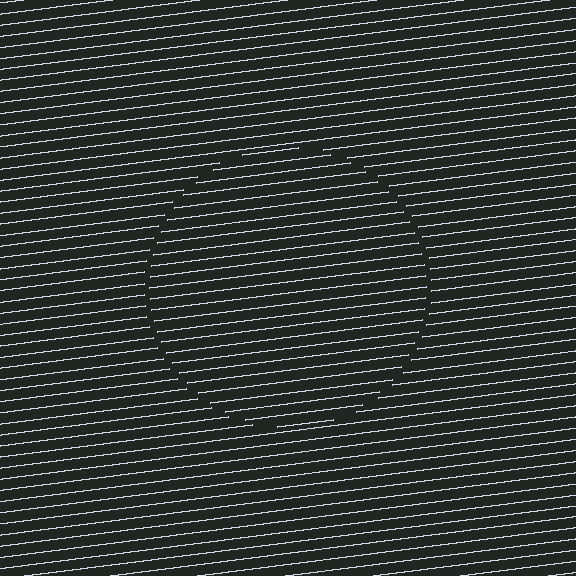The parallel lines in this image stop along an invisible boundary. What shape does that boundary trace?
An illusory circle. The interior of the shape contains the same grating, shifted by half a period — the contour is defined by the phase discontinuity where line-ends from the inner and outer gratings abut.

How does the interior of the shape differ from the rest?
The interior of the shape contains the same grating, shifted by half a period — the contour is defined by the phase discontinuity where line-ends from the inner and outer gratings abut.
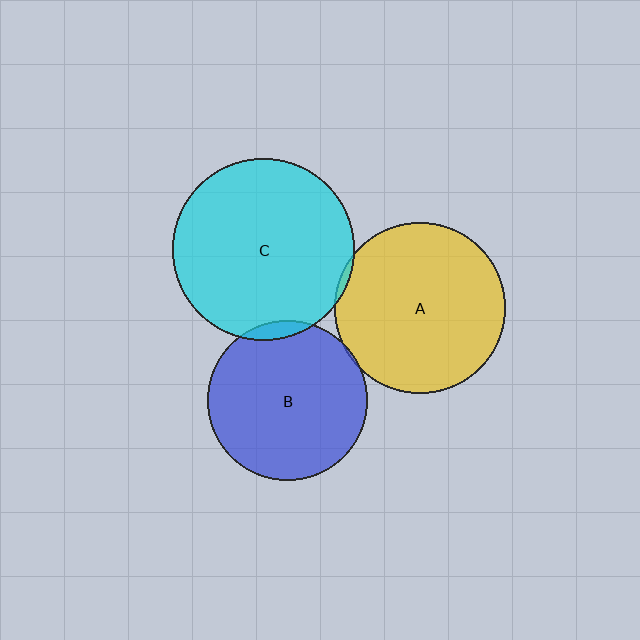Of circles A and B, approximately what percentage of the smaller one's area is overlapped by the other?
Approximately 5%.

● Problem statement:
Without any pictures, write out the lines running from the one containing "Of circles A" through the end of the listing above, both included, exactly as given.

● Solution to this problem:
Of circles A and B, approximately what percentage of the smaller one's area is overlapped by the other?
Approximately 5%.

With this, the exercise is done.